* [Exercise objective]:
Please write the listing below out again exactly, leaving every picture behind.

-------- Data to use --------

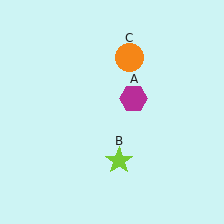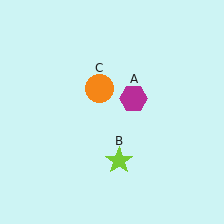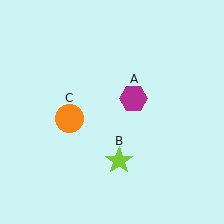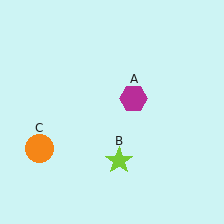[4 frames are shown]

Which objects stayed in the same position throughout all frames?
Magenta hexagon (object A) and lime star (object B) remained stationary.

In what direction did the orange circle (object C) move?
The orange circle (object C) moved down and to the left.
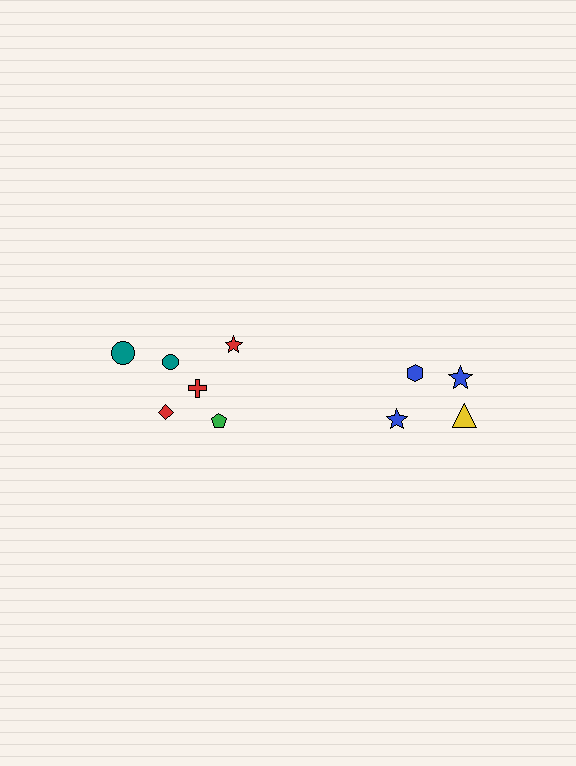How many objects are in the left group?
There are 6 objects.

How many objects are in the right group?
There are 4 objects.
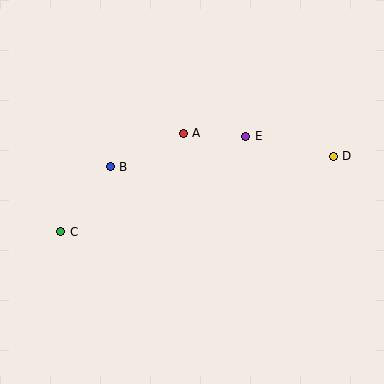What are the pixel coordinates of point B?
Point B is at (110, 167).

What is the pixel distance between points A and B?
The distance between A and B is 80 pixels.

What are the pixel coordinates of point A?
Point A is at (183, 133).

--------

* [Task solution]:
[4 frames are shown]

Which objects stayed in the same position throughout all frames?
Magenta hexagon (object A) and lime star (object B) remained stationary.

In what direction did the orange circle (object C) move?
The orange circle (object C) moved down and to the left.
How many objects are in the left group?
There are 6 objects.

How many objects are in the right group?
There are 4 objects.
What are the pixel coordinates of point B?
Point B is at (110, 167).

What is the pixel distance between points A and B?
The distance between A and B is 80 pixels.

What are the pixel coordinates of point A?
Point A is at (183, 133).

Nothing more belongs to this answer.